● **DATA FOR THE TASK**:
_ _ _ _ _

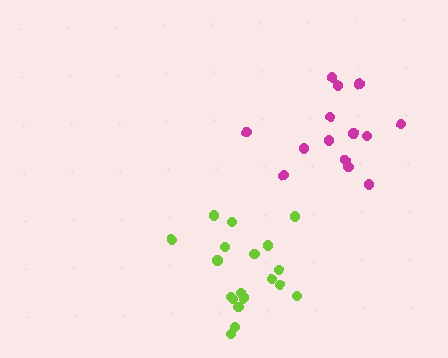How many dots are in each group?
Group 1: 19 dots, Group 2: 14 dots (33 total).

_ _ _ _ _

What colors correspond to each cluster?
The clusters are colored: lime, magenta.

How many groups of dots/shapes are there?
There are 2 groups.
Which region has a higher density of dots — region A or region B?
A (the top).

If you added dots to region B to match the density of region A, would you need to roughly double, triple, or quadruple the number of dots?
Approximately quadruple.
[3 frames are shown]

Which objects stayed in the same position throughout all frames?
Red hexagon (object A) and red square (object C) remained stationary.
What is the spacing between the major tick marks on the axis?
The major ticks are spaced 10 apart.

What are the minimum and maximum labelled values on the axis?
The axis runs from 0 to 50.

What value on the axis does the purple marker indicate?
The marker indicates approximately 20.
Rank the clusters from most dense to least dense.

_ _ _ _ _

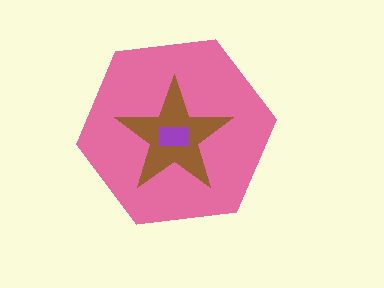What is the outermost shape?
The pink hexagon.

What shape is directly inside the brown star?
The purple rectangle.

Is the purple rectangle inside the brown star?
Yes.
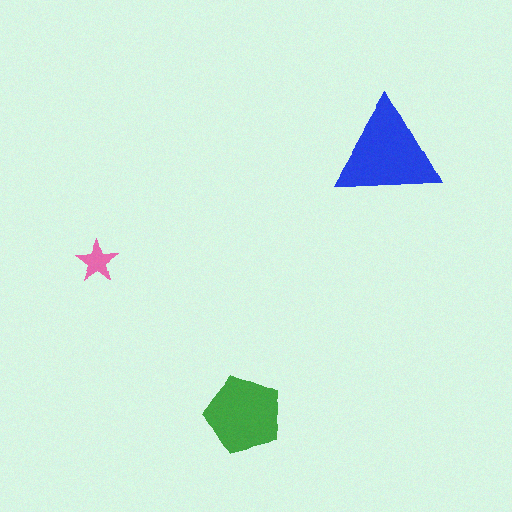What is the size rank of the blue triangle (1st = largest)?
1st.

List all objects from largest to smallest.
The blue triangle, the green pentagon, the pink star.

_ _ _ _ _

● **SHORT PROBLEM**:
With the first line being the one containing "What colors correspond to each cluster?" and the last line the one containing "Rank the clusters", transcribe exactly the lines above that fall in that range.

● **EXERCISE SOLUTION**:
What colors correspond to each cluster?
The clusters are colored: lime, magenta.

How many groups of dots/shapes are there?
There are 2 groups.
Which region has a higher density of dots — region A or region B?
A (the top).

If you added dots to region B to match the density of region A, would you need to roughly double, triple, or quadruple the number of dots?
Approximately quadruple.
[3 frames are shown]

Which objects stayed in the same position throughout all frames?
Red hexagon (object A) and red square (object C) remained stationary.
What is the spacing between the major tick marks on the axis?
The major ticks are spaced 10 apart.

What are the minimum and maximum labelled values on the axis?
The axis runs from 0 to 50.

What value on the axis does the purple marker indicate?
The marker indicates approximately 20.
Rank the clusters from most dense to least dense.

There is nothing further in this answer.